Generated shape exercises:
------------

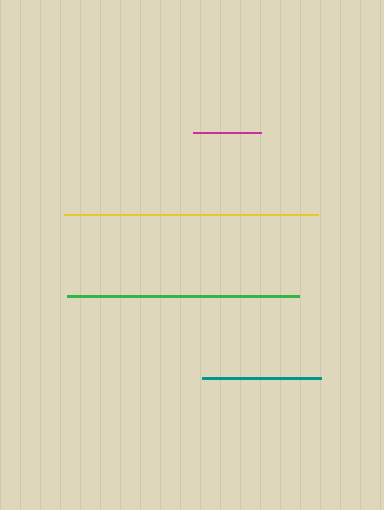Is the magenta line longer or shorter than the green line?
The green line is longer than the magenta line.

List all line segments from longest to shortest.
From longest to shortest: yellow and green (about equal), teal, magenta.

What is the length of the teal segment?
The teal segment is approximately 119 pixels long.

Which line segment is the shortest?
The magenta line is the shortest at approximately 68 pixels.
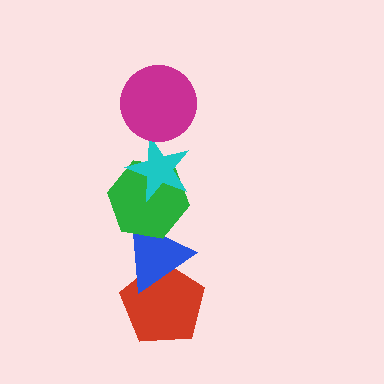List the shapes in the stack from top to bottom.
From top to bottom: the magenta circle, the cyan star, the green hexagon, the blue triangle, the red pentagon.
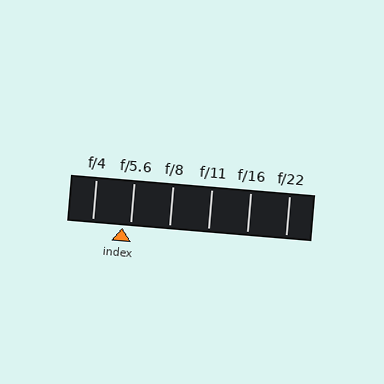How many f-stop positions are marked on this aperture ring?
There are 6 f-stop positions marked.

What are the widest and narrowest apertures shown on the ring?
The widest aperture shown is f/4 and the narrowest is f/22.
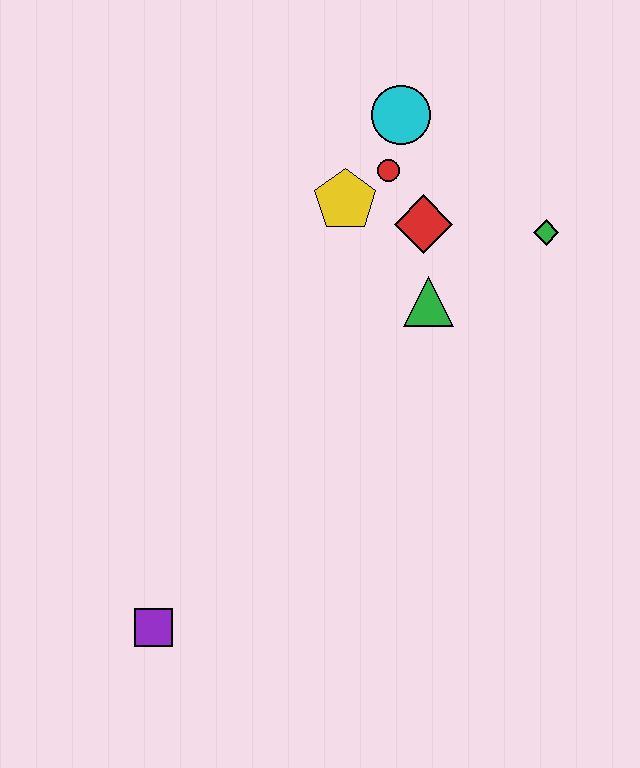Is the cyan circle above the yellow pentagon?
Yes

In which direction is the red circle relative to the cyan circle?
The red circle is below the cyan circle.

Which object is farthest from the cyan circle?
The purple square is farthest from the cyan circle.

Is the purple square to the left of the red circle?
Yes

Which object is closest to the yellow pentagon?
The red circle is closest to the yellow pentagon.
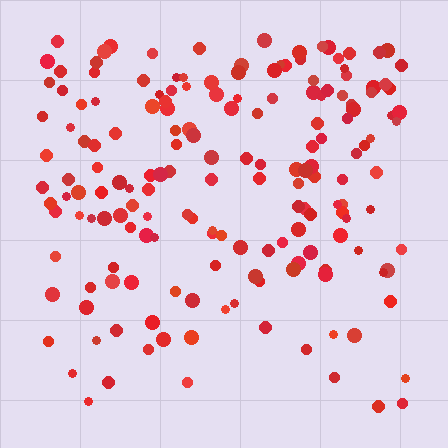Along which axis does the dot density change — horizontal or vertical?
Vertical.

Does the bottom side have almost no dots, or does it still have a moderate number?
Still a moderate number, just noticeably fewer than the top.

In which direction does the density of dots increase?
From bottom to top, with the top side densest.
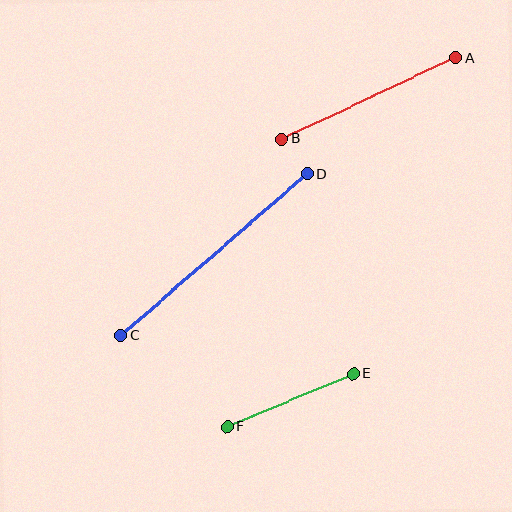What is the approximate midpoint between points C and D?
The midpoint is at approximately (214, 255) pixels.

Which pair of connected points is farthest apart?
Points C and D are farthest apart.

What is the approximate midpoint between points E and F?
The midpoint is at approximately (290, 400) pixels.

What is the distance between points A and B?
The distance is approximately 191 pixels.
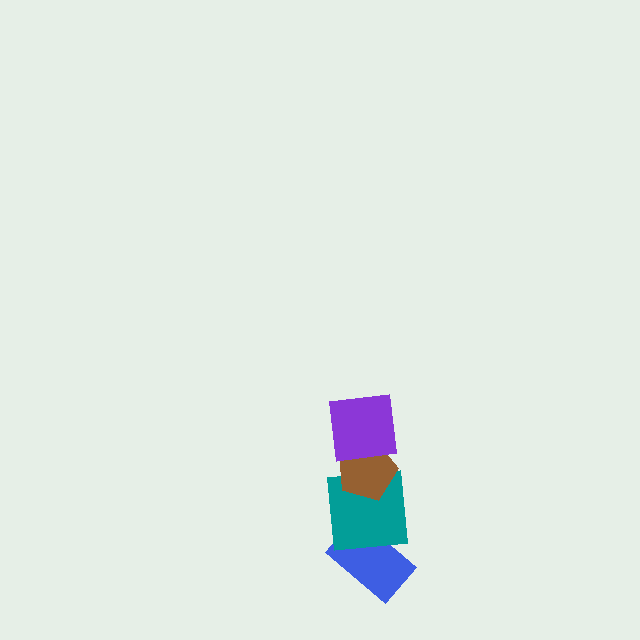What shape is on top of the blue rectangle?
The teal square is on top of the blue rectangle.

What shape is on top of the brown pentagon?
The purple square is on top of the brown pentagon.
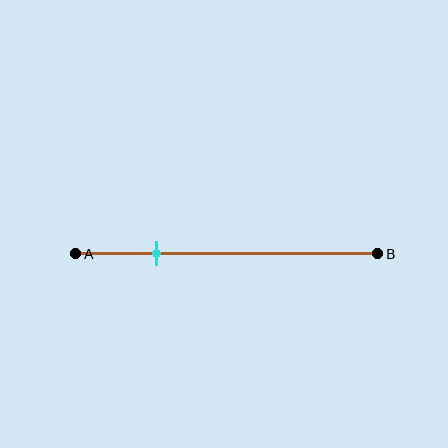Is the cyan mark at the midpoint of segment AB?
No, the mark is at about 25% from A, not at the 50% midpoint.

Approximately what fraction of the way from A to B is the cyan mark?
The cyan mark is approximately 25% of the way from A to B.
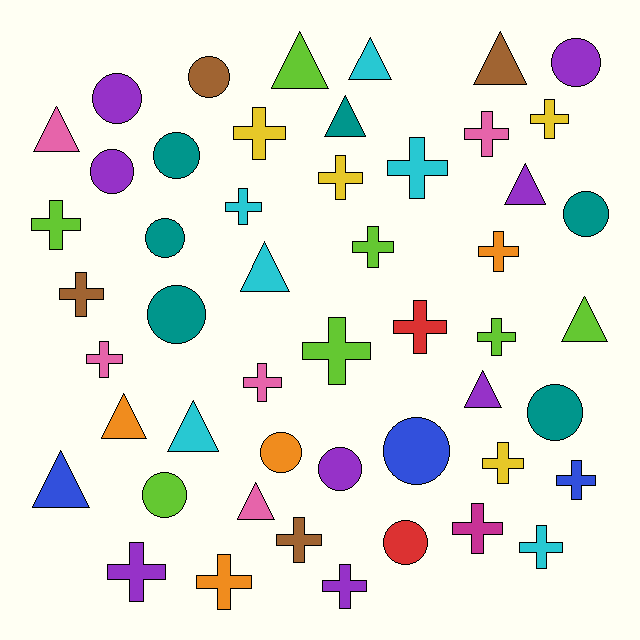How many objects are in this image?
There are 50 objects.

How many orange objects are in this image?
There are 4 orange objects.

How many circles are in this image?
There are 14 circles.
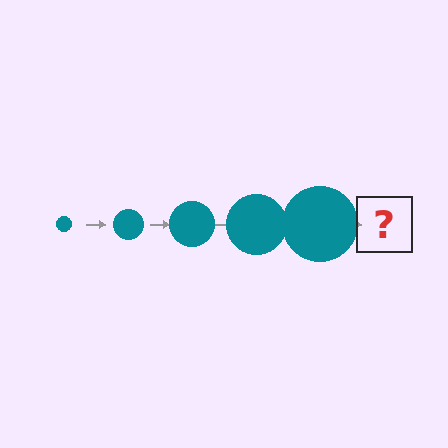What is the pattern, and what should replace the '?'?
The pattern is that the circle gets progressively larger each step. The '?' should be a teal circle, larger than the previous one.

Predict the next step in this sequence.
The next step is a teal circle, larger than the previous one.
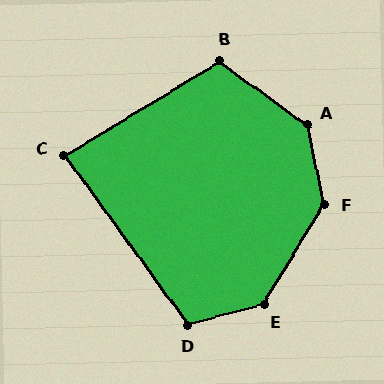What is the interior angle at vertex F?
Approximately 136 degrees (obtuse).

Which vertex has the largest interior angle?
A, at approximately 138 degrees.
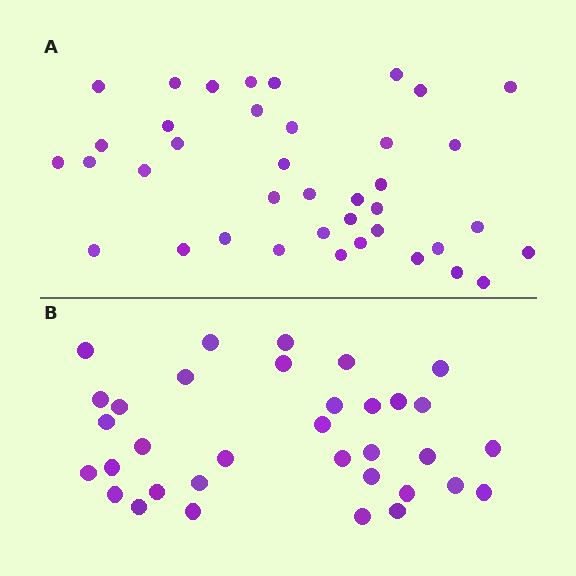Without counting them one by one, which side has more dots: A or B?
Region A (the top region) has more dots.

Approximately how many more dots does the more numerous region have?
Region A has about 5 more dots than region B.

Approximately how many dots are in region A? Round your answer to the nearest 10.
About 40 dots. (The exact count is 39, which rounds to 40.)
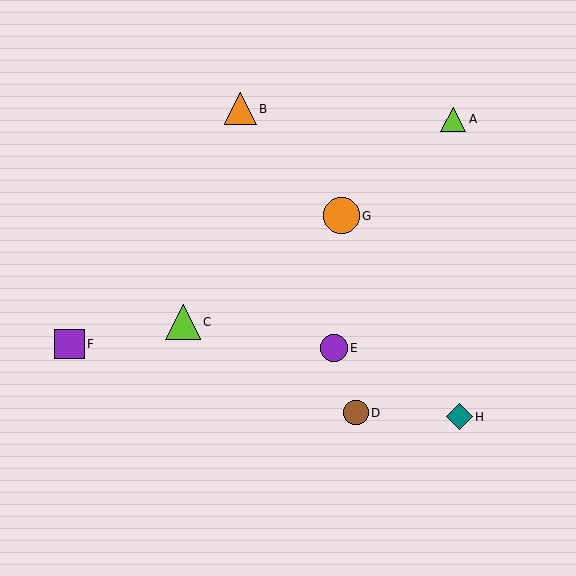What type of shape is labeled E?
Shape E is a purple circle.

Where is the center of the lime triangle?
The center of the lime triangle is at (453, 119).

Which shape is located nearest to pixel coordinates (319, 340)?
The purple circle (labeled E) at (334, 348) is nearest to that location.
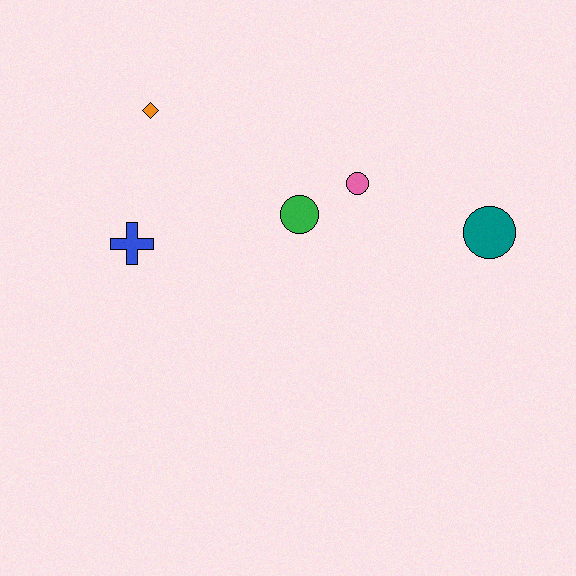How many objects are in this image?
There are 5 objects.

------------

**Problem**
Make an exact copy of every entry above, minus the images.

**The solution**
Is the magenta line longer or shorter than the green line?
The green line is longer than the magenta line.

List all line segments from longest to shortest.
From longest to shortest: yellow and green (about equal), teal, magenta.

What is the length of the teal segment?
The teal segment is approximately 119 pixels long.

Which line segment is the shortest?
The magenta line is the shortest at approximately 68 pixels.
List the shapes in the stack from top to bottom.
From top to bottom: the magenta circle, the cyan star, the green hexagon, the blue triangle, the red pentagon.
How many f-stop positions are marked on this aperture ring?
There are 6 f-stop positions marked.

What are the widest and narrowest apertures shown on the ring?
The widest aperture shown is f/4 and the narrowest is f/22.
Is the cyan circle above the yellow pentagon?
Yes

In which direction is the red circle relative to the cyan circle?
The red circle is below the cyan circle.

Which object is farthest from the cyan circle?
The purple square is farthest from the cyan circle.

Is the purple square to the left of the red circle?
Yes

Which object is closest to the yellow pentagon?
The red circle is closest to the yellow pentagon.
Along which axis does the dot density change — horizontal or vertical?
Vertical.

Does the bottom side have almost no dots, or does it still have a moderate number?
Still a moderate number, just noticeably fewer than the top.

In which direction does the density of dots increase?
From bottom to top, with the top side densest.
What is the approximate midpoint between points C and D?
The midpoint is at approximately (214, 255) pixels.

Which pair of connected points is farthest apart?
Points C and D are farthest apart.

What is the approximate midpoint between points E and F?
The midpoint is at approximately (290, 400) pixels.

What is the distance between points A and B?
The distance is approximately 191 pixels.
What shape is on top of the blue rectangle?
The teal square is on top of the blue rectangle.

What shape is on top of the brown pentagon?
The purple square is on top of the brown pentagon.
Is the cyan mark at the midpoint of segment AB?
No, the mark is at about 25% from A, not at the 50% midpoint.

Approximately what fraction of the way from A to B is the cyan mark?
The cyan mark is approximately 25% of the way from A to B.
How many objects are in this image?
There are 50 objects.

How many orange objects are in this image?
There are 4 orange objects.

How many circles are in this image?
There are 14 circles.
What is the pattern, and what should replace the '?'?
The pattern is that the circle gets progressively larger each step. The '?' should be a teal circle, larger than the previous one.

Predict the next step in this sequence.
The next step is a teal circle, larger than the previous one.
What is the interior angle at vertex F?
Approximately 136 degrees (obtuse).

Which vertex has the largest interior angle?
A, at approximately 138 degrees.
Without counting them one by one, which side has more dots: A or B?
Region A (the top region) has more dots.

Approximately how many more dots does the more numerous region have?
Region A has about 5 more dots than region B.

Approximately how many dots are in region A? Round your answer to the nearest 10.
About 40 dots. (The exact count is 39, which rounds to 40.)
What type of shape is labeled E?
Shape E is a purple circle.

Where is the center of the lime triangle?
The center of the lime triangle is at (453, 119).

Which shape is located nearest to pixel coordinates (319, 340)?
The purple circle (labeled E) at (334, 348) is nearest to that location.
How many objects are in this image?
There are 5 objects.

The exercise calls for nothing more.